═════ Material shown ═════
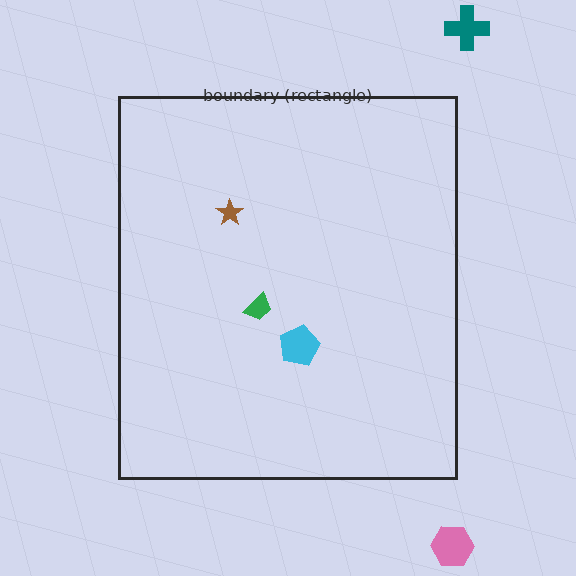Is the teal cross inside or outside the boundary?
Outside.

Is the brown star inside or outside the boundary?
Inside.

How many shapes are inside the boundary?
3 inside, 2 outside.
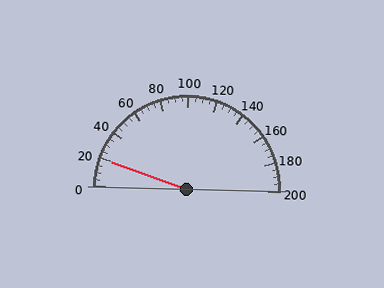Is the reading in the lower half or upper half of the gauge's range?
The reading is in the lower half of the range (0 to 200).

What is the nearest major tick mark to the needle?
The nearest major tick mark is 20.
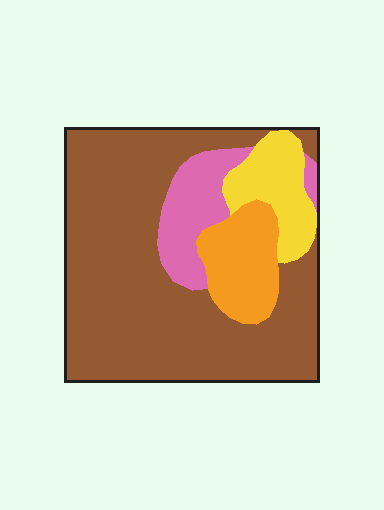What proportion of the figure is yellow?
Yellow covers 10% of the figure.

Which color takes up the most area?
Brown, at roughly 65%.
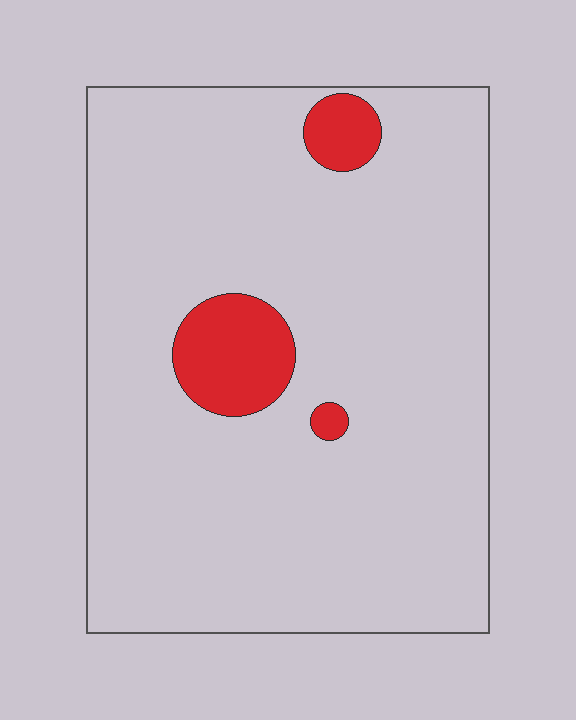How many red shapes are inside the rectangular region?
3.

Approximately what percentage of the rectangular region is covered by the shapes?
Approximately 10%.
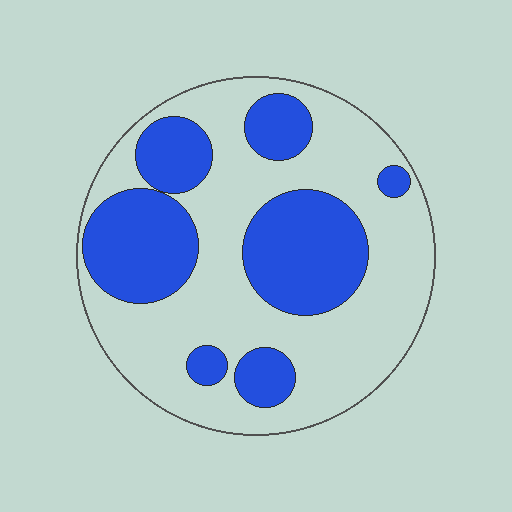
═════
## Exercise aim
Reproduce every record above exactly, but leave out the pictures.

## Expected output
Is the teal cross inside or outside the boundary?
Outside.

Is the brown star inside or outside the boundary?
Inside.

How many shapes are inside the boundary?
3 inside, 2 outside.
Is the reading in the lower half or upper half of the gauge's range?
The reading is in the lower half of the range (0 to 200).

What is the nearest major tick mark to the needle?
The nearest major tick mark is 20.
What proportion of the figure is yellow?
Yellow covers 10% of the figure.

Which color takes up the most area?
Brown, at roughly 65%.
How many red shapes are inside the rectangular region?
3.

Approximately what percentage of the rectangular region is covered by the shapes?
Approximately 10%.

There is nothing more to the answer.